# TASK TO CARRY OUT:
An exact repetition of the data below, without images, is the expected answer.

[Records excerpted from a collection]
---------------

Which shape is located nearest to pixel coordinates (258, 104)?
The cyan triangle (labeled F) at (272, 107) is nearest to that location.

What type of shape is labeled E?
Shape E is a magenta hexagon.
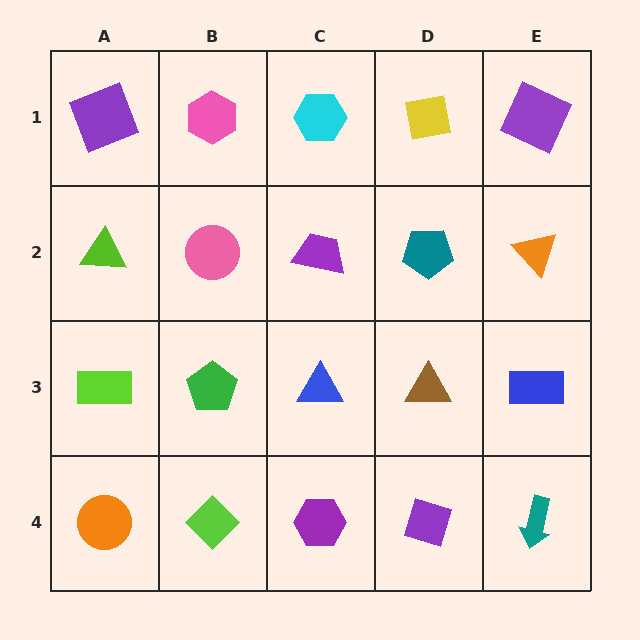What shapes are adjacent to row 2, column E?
A purple square (row 1, column E), a blue rectangle (row 3, column E), a teal pentagon (row 2, column D).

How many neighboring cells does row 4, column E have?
2.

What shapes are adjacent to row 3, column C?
A purple trapezoid (row 2, column C), a purple hexagon (row 4, column C), a green pentagon (row 3, column B), a brown triangle (row 3, column D).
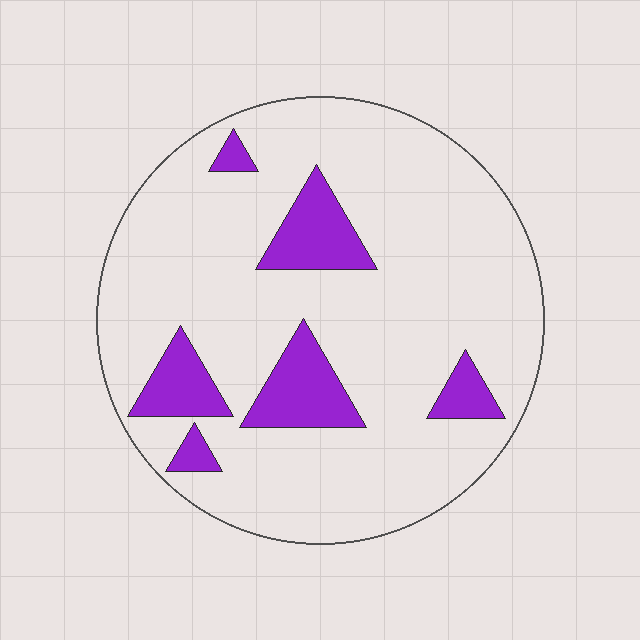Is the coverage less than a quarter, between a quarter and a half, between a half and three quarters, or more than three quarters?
Less than a quarter.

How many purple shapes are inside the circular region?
6.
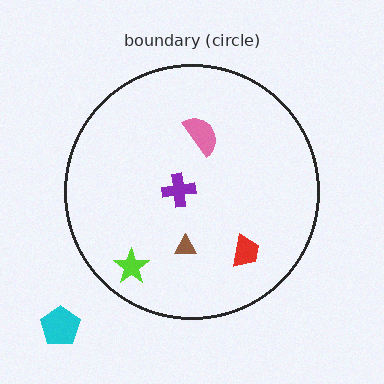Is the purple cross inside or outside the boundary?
Inside.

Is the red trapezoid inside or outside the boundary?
Inside.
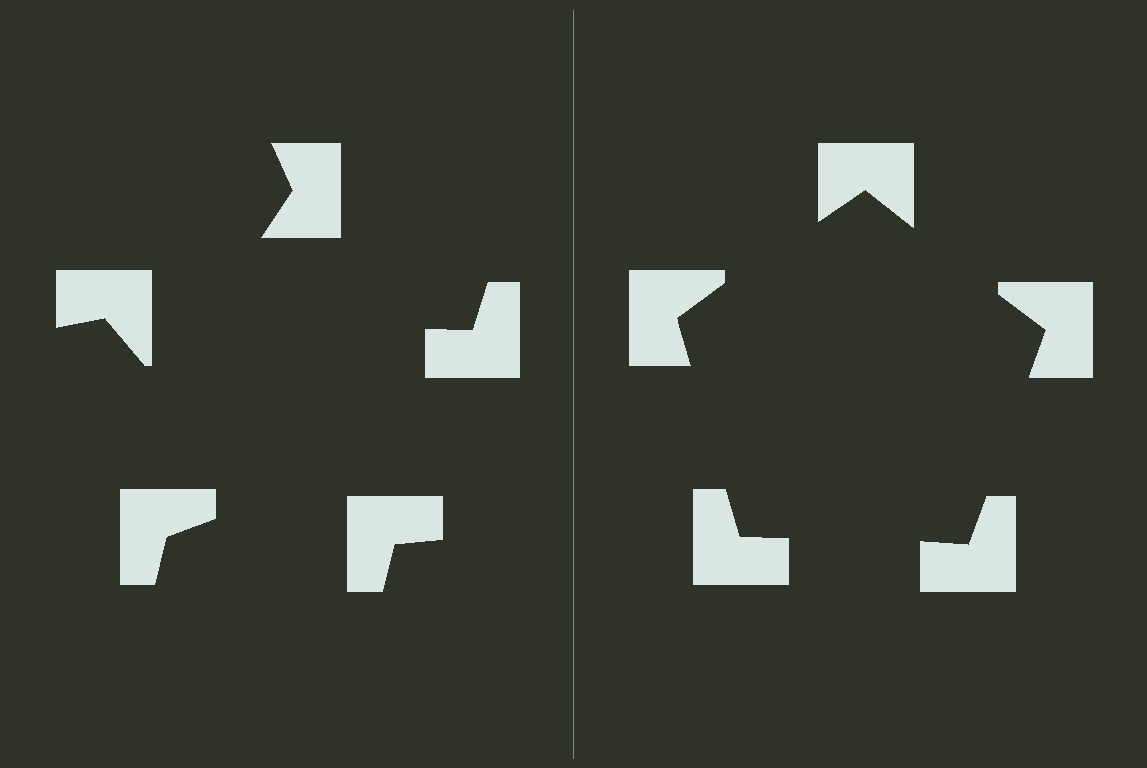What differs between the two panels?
The notched squares are positioned identically on both sides; only the wedge orientations differ. On the right they align to a pentagon; on the left they are misaligned.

---------------

# EXPECTED ANSWER:
Which shape is located nearest to pixel coordinates (258, 104)?
The cyan triangle (labeled F) at (272, 107) is nearest to that location.

What type of shape is labeled E?
Shape E is a magenta hexagon.
What shapes are adjacent to row 2, column E?
A purple square (row 1, column E), a blue rectangle (row 3, column E), a teal pentagon (row 2, column D).

How many neighboring cells does row 4, column E have?
2.

What shapes are adjacent to row 3, column C?
A purple trapezoid (row 2, column C), a purple hexagon (row 4, column C), a green pentagon (row 3, column B), a brown triangle (row 3, column D).
Is the coverage less than a quarter, between a quarter and a half, between a half and three quarters, or more than three quarters?
Less than a quarter.

How many purple shapes are inside the circular region?
6.
Is the purple cross inside or outside the boundary?
Inside.

Is the red trapezoid inside or outside the boundary?
Inside.
What differs between the two panels?
The notched squares are positioned identically on both sides; only the wedge orientations differ. On the right they align to a pentagon; on the left they are misaligned.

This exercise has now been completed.